#### [Stated exercise]
Output the material beneath this task exactly, images excluded.

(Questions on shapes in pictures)
::::
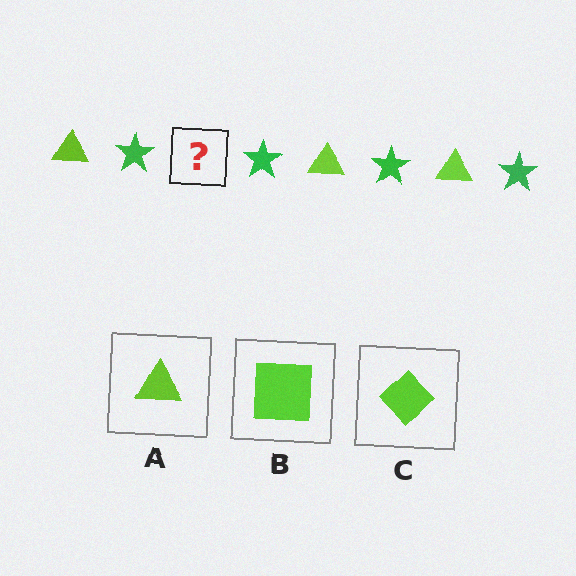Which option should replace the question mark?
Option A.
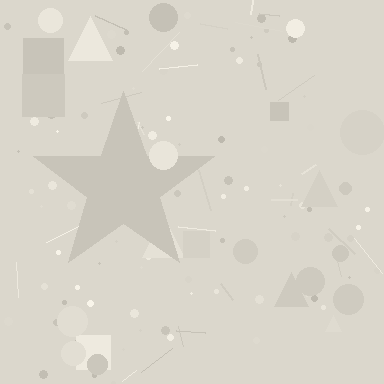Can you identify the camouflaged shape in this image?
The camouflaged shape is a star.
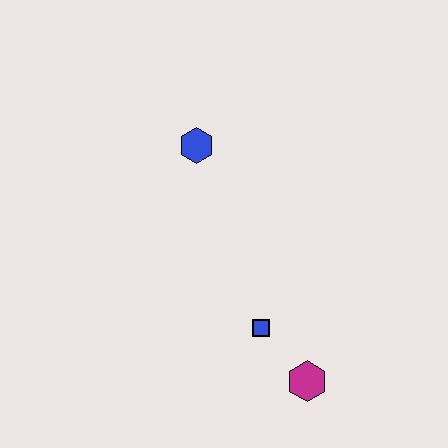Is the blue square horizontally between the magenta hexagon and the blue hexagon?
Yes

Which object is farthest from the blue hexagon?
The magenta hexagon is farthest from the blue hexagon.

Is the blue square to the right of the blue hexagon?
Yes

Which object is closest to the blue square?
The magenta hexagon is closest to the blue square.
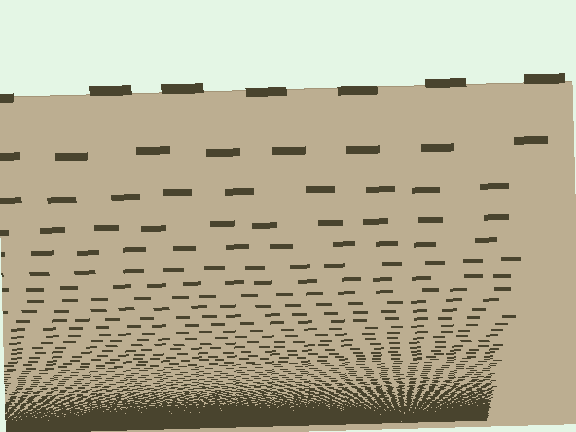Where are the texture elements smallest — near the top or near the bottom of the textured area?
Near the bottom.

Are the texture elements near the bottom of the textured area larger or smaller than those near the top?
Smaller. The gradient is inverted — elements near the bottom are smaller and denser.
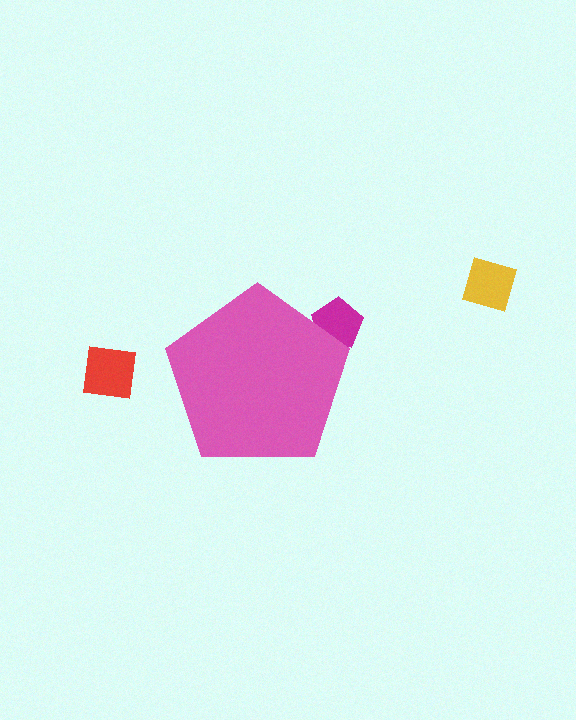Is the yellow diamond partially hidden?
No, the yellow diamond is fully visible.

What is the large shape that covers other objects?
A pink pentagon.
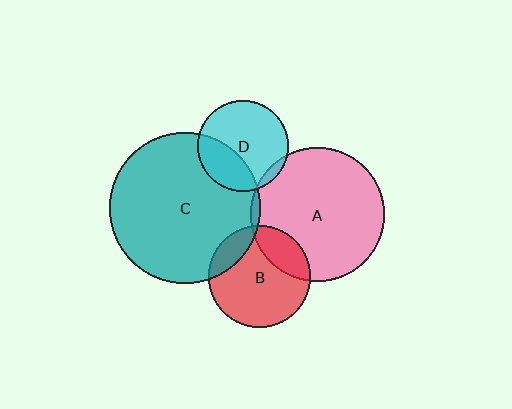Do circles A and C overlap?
::::
#### [The completed task]
Which option should replace the question mark?
Option A.
Can you identify the camouflaged shape in this image?
The camouflaged shape is a star.
Is the blue square horizontally between the magenta hexagon and the blue hexagon?
Yes

Which object is farthest from the blue hexagon?
The magenta hexagon is farthest from the blue hexagon.

Is the blue square to the right of the blue hexagon?
Yes

Which object is closest to the blue square?
The magenta hexagon is closest to the blue square.
Where are the texture elements smallest — near the top or near the bottom of the textured area?
Near the bottom.

Are the texture elements near the bottom of the textured area larger or smaller than those near the top?
Smaller. The gradient is inverted — elements near the bottom are smaller and denser.
Is the yellow diamond partially hidden?
No, the yellow diamond is fully visible.

What is the large shape that covers other objects?
A pink pentagon.
Do circles A and C overlap?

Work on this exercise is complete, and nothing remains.